- PROBLEM TO WORK ON -
Copy nothing before the line that contains "Which region has"; from there, transcribe each line exactly through the end of the material, omitting pictures.

- DATA RECORDS -
— begin —

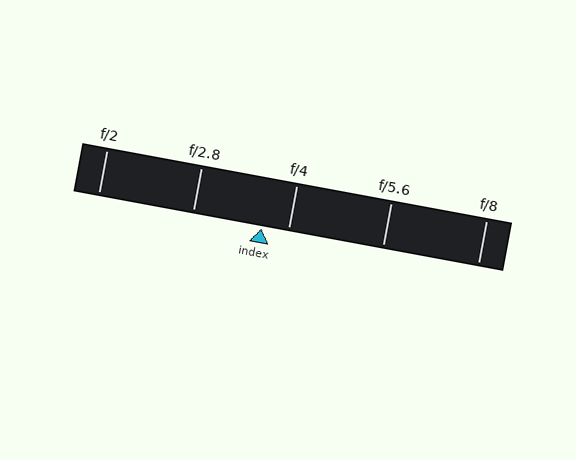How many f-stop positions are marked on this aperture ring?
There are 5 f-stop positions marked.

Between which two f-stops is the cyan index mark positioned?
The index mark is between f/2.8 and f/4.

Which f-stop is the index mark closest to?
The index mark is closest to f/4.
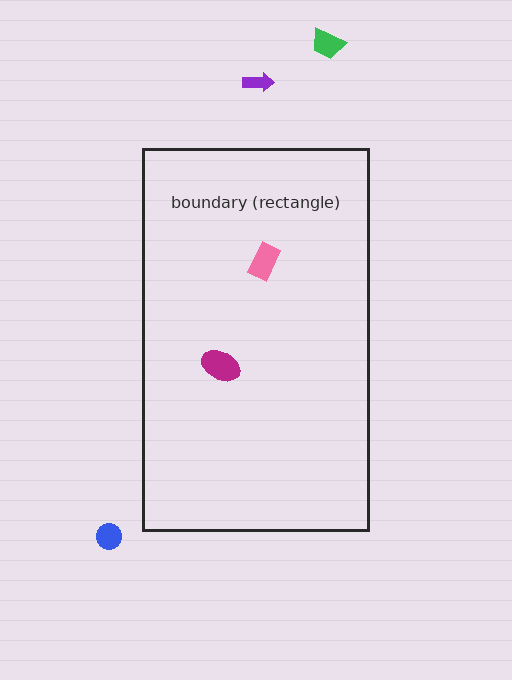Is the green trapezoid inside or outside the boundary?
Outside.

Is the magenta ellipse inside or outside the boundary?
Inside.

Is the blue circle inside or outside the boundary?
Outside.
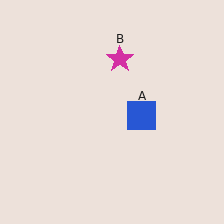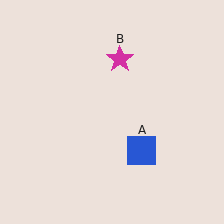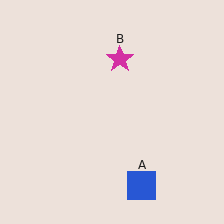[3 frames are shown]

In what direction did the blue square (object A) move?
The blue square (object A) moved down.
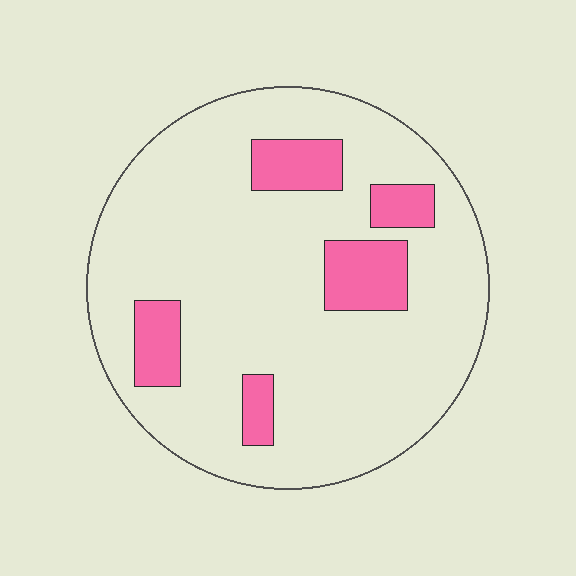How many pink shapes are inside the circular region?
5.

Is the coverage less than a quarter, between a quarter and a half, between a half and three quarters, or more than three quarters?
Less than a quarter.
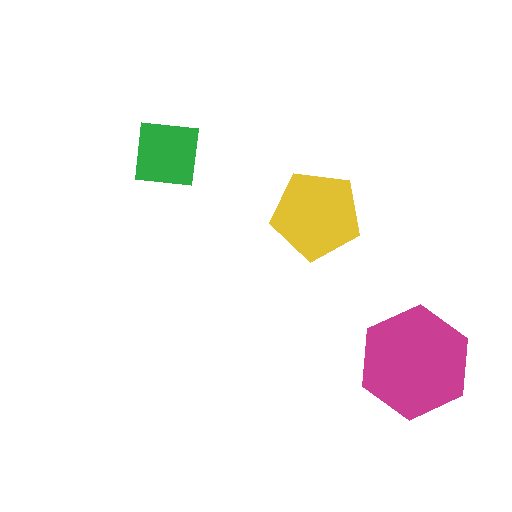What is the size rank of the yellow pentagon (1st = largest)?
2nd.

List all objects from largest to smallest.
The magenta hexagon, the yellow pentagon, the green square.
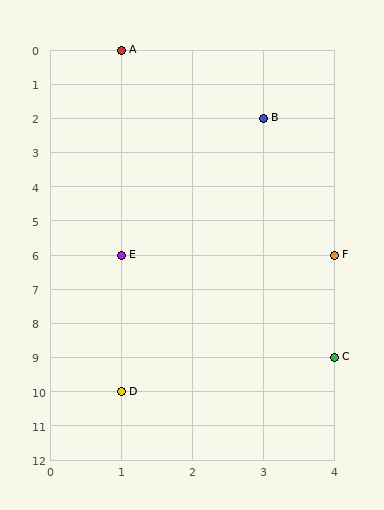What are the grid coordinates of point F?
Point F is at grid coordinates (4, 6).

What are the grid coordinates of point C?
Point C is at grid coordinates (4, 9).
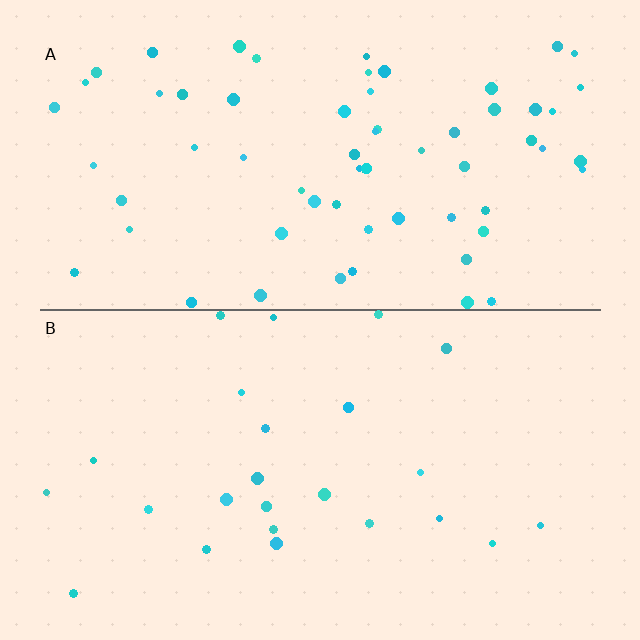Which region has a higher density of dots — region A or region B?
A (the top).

— end —

- FULL RESPONSE -
Which region has a higher density of dots — region A or region B?
A (the top).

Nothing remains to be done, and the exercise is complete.